*** PROVIDED DATA ***
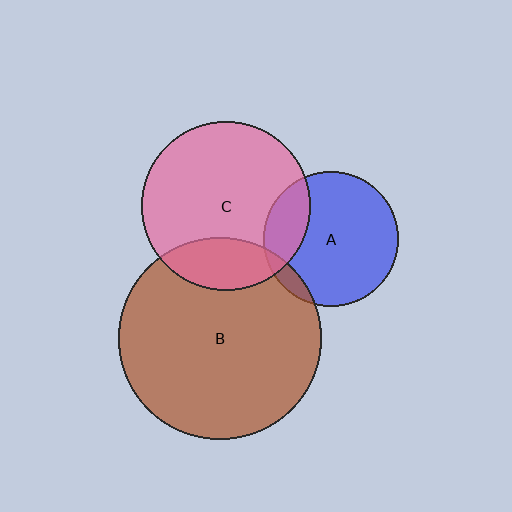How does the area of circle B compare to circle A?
Approximately 2.2 times.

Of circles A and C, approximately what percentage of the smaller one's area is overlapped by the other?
Approximately 20%.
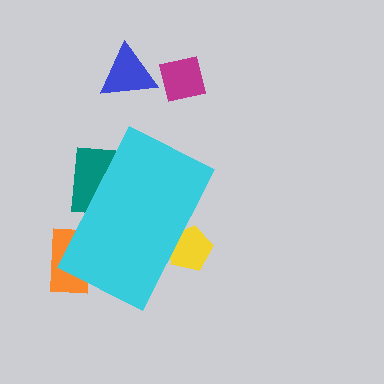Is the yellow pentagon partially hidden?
Yes, the yellow pentagon is partially hidden behind the cyan rectangle.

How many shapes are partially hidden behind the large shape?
3 shapes are partially hidden.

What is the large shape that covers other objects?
A cyan rectangle.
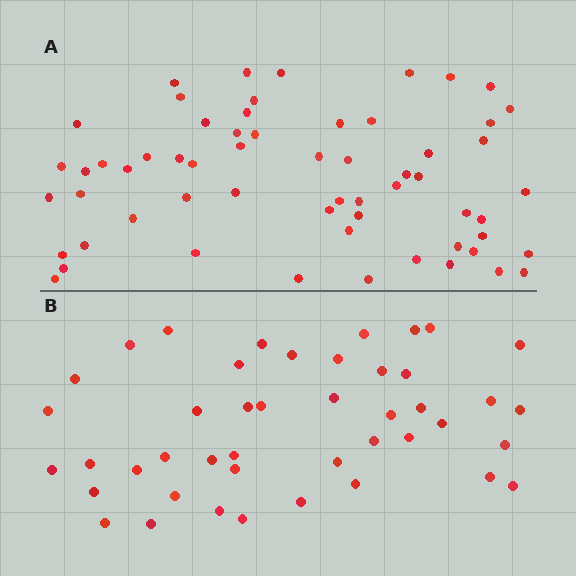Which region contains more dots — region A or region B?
Region A (the top region) has more dots.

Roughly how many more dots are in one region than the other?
Region A has approximately 15 more dots than region B.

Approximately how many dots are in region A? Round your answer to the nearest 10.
About 60 dots.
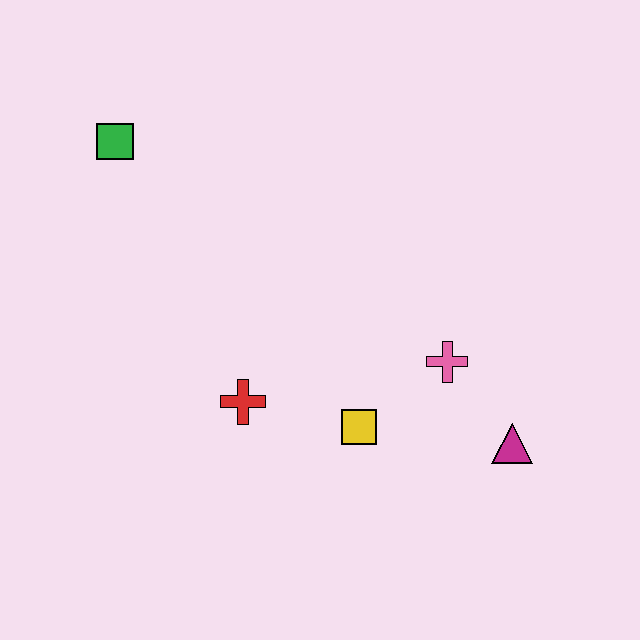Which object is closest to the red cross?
The yellow square is closest to the red cross.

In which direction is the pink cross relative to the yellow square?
The pink cross is to the right of the yellow square.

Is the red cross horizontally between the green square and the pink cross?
Yes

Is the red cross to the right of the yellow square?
No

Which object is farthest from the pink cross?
The green square is farthest from the pink cross.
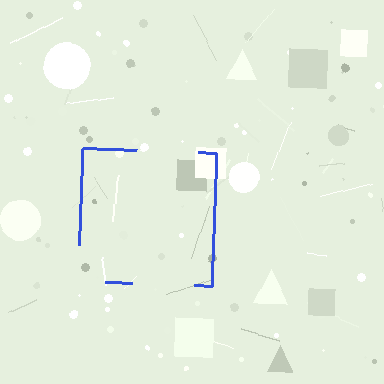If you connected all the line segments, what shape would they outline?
They would outline a square.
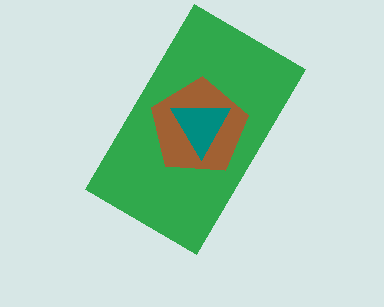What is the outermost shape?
The green rectangle.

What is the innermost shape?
The teal triangle.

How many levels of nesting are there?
3.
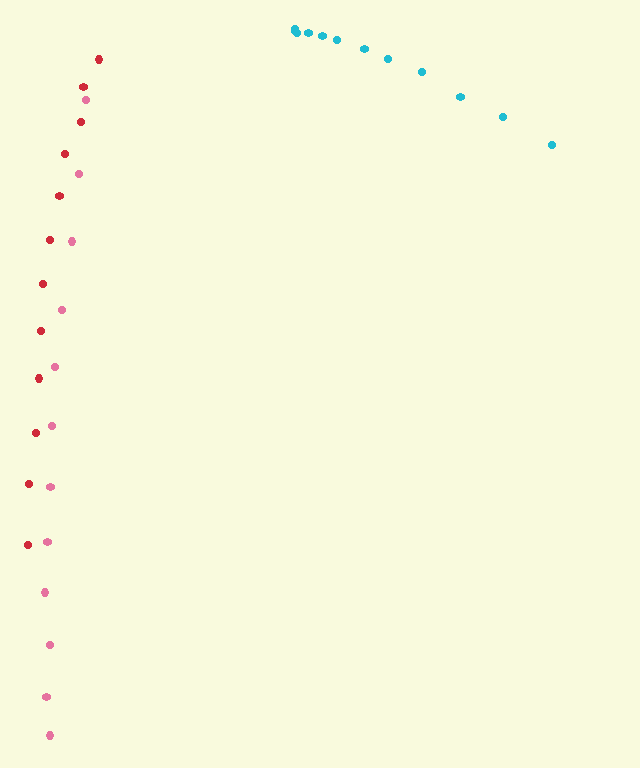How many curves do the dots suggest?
There are 3 distinct paths.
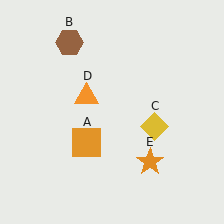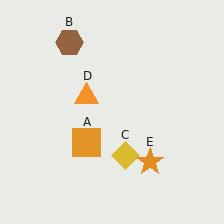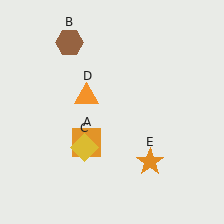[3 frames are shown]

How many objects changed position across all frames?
1 object changed position: yellow diamond (object C).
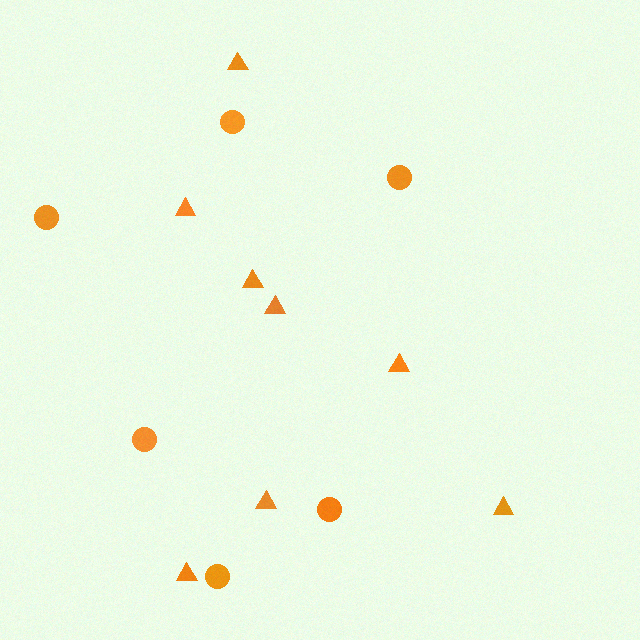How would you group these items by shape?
There are 2 groups: one group of circles (6) and one group of triangles (8).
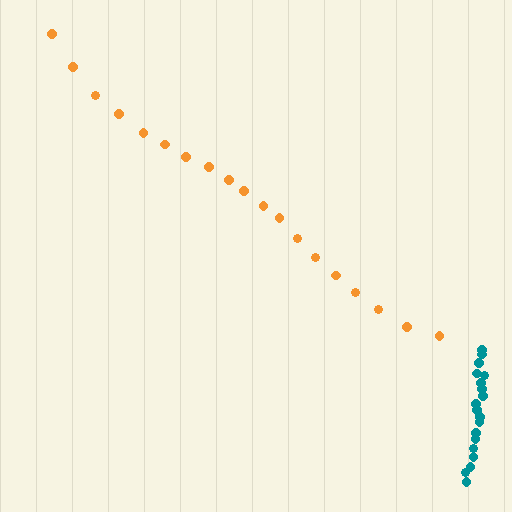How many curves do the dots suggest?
There are 2 distinct paths.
***
SET PROBLEM: Restate the whole of the material word for word without the pictures.

ANSWER BELOW:
How does the area of circle B compare to circle A?
Approximately 2.2 times.

Of circles A and C, approximately what percentage of the smaller one's area is overlapped by the other?
Approximately 20%.
Is the yellow pentagon partially hidden?
Yes, the yellow pentagon is partially hidden behind the cyan rectangle.

How many shapes are partially hidden behind the large shape?
3 shapes are partially hidden.

What is the large shape that covers other objects?
A cyan rectangle.
Which region contains more dots — region A or region B?
Region A (the top region) has more dots.

Roughly how many more dots are in one region than the other?
Region A has approximately 15 more dots than region B.

Approximately how many dots are in region A? Round your answer to the nearest 10.
About 60 dots.
Which object is closest to the red cross?
The yellow square is closest to the red cross.

In which direction is the pink cross relative to the yellow square?
The pink cross is to the right of the yellow square.

Is the red cross horizontally between the green square and the pink cross?
Yes

Is the red cross to the right of the yellow square?
No

Which object is farthest from the pink cross?
The green square is farthest from the pink cross.
If you connected all the line segments, what shape would they outline?
They would outline a square.
What is the outermost shape?
The green rectangle.

What is the innermost shape?
The teal triangle.

How many levels of nesting are there?
3.
How many curves do the dots suggest?
There are 3 distinct paths.
[3 frames are shown]

How many objects changed position across all frames?
1 object changed position: yellow diamond (object C).
How would you group these items by shape?
There are 2 groups: one group of circles (6) and one group of triangles (8).
How many curves do the dots suggest?
There are 2 distinct paths.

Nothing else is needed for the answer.